§ Exercise goal: Copy the records below exactly, starting at the line that contains "What is the approximate midpoint between points E" and ending at the line that contains "Which color takes up the least area?"; leave out any pictures.

___ Records to use

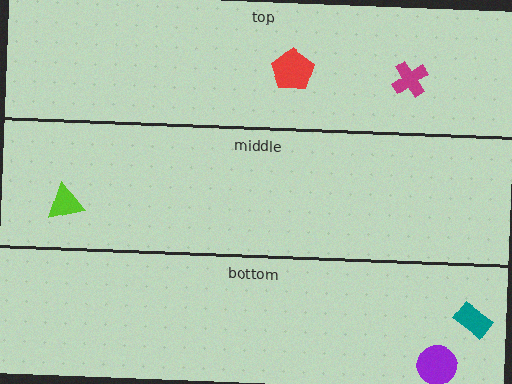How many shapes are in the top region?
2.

______
___ Records to use

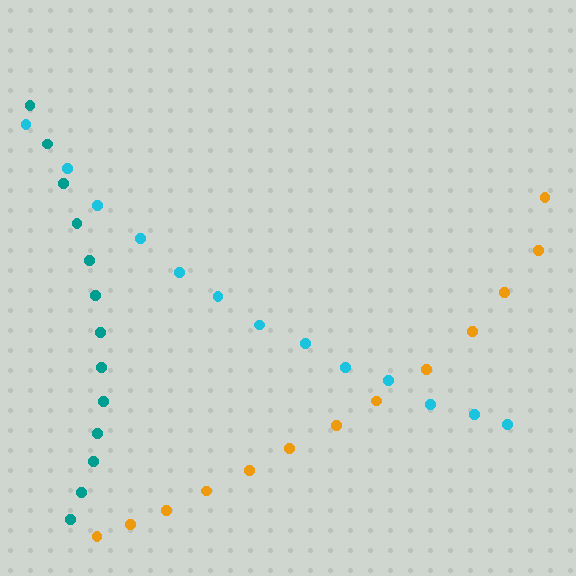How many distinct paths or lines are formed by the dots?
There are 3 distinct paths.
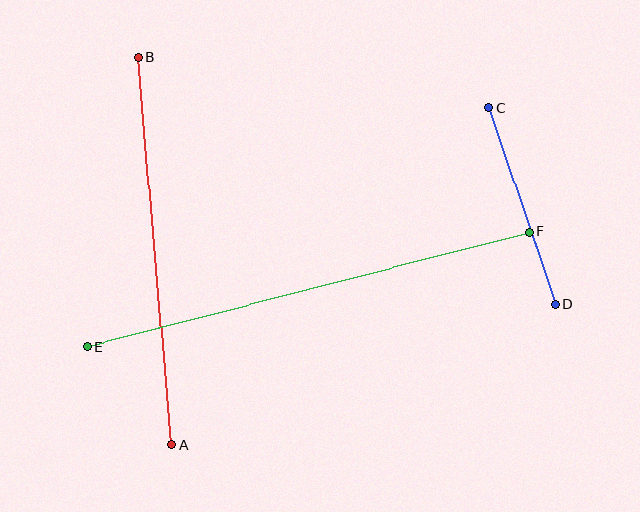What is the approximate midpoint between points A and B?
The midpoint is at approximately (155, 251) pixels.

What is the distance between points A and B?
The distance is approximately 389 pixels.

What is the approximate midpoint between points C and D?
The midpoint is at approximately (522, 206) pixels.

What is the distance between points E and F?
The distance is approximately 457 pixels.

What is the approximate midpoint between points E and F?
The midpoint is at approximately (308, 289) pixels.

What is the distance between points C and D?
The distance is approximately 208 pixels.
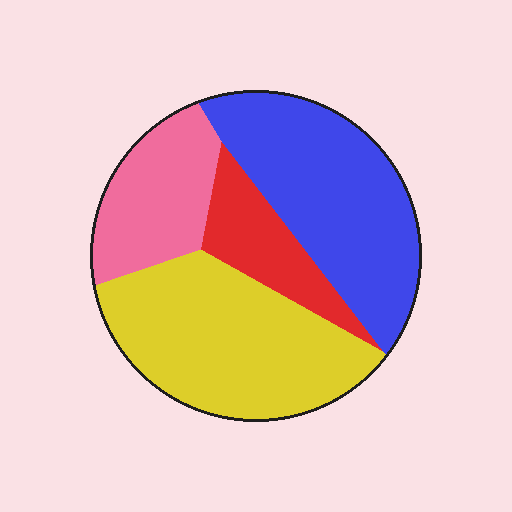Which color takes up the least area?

______
___ Records to use

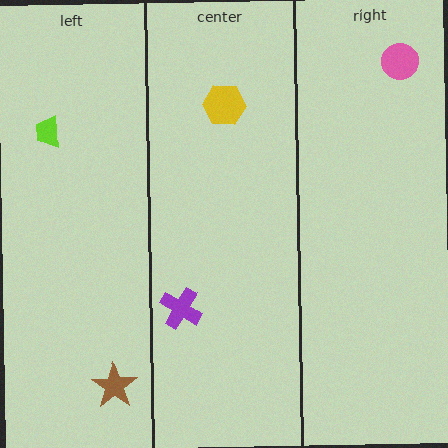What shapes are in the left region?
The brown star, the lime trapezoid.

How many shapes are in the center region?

______

§ Result of the task:
What is the approximate midpoint between points E and F?
The midpoint is at approximately (308, 289) pixels.

What is the distance between points C and D?
The distance is approximately 208 pixels.
Which color takes up the least area?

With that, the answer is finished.